REQUIRED WORK - Transcribe every line exactly and omit anything that is a picture.

SUPPLIED RECORDS -

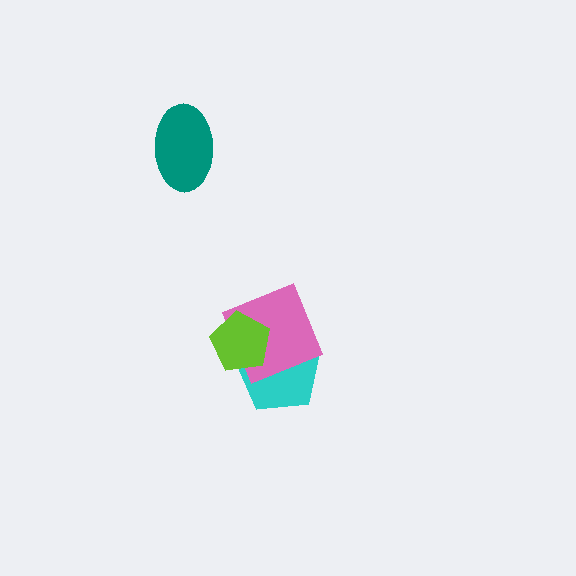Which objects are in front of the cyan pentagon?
2 objects cover part of the cyan pentagon: the pink square and the lime pentagon.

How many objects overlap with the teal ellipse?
0 objects overlap with the teal ellipse.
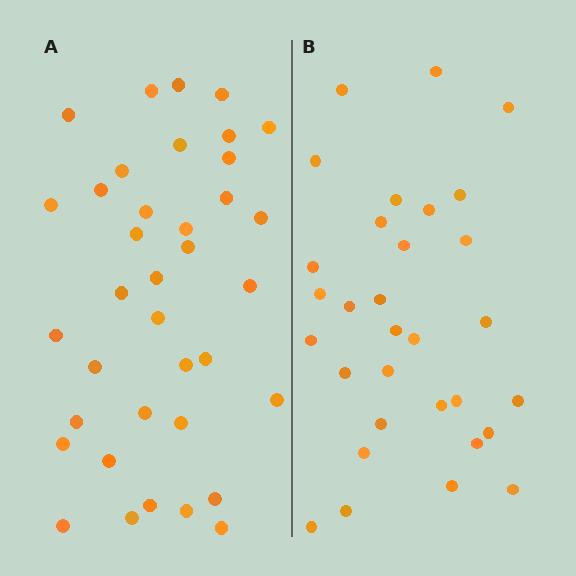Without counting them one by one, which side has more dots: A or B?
Region A (the left region) has more dots.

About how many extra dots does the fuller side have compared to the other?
Region A has about 6 more dots than region B.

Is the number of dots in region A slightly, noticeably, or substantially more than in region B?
Region A has only slightly more — the two regions are fairly close. The ratio is roughly 1.2 to 1.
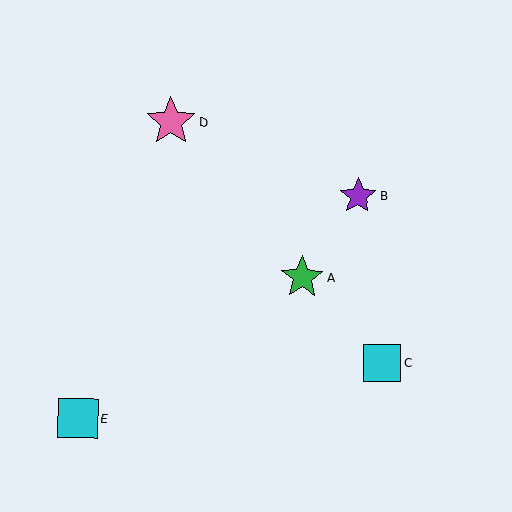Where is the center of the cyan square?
The center of the cyan square is at (382, 363).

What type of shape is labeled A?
Shape A is a green star.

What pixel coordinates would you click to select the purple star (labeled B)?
Click at (358, 196) to select the purple star B.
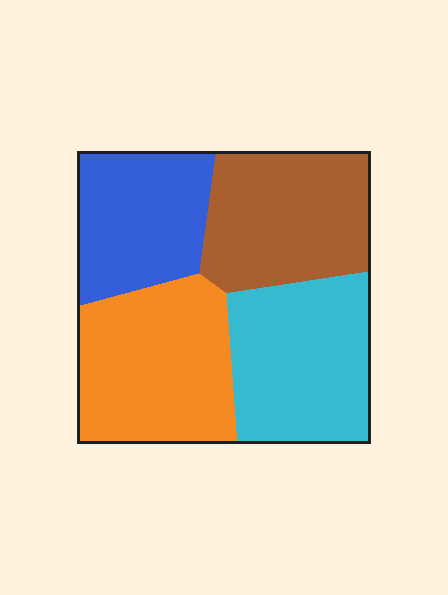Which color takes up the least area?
Blue, at roughly 20%.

RESPONSE TO THIS EXERCISE -
Which objects are in front of the cyan pentagon?
2 objects cover part of the cyan pentagon: the pink square and the lime pentagon.

How many objects overlap with the teal ellipse?
0 objects overlap with the teal ellipse.
Without counting them one by one, which side has more dots: A or B?
Region A (the left region) has more dots.

About how many extra dots does the fuller side have compared to the other?
Region A has about 6 more dots than region B.

Is the number of dots in region A slightly, noticeably, or substantially more than in region B?
Region A has only slightly more — the two regions are fairly close. The ratio is roughly 1.2 to 1.
Where is the center of the cyan square?
The center of the cyan square is at (382, 363).

What type of shape is labeled A?
Shape A is a green star.

What pixel coordinates would you click to select the purple star (labeled B)?
Click at (358, 196) to select the purple star B.
Which color takes up the least area?
Blue, at roughly 20%.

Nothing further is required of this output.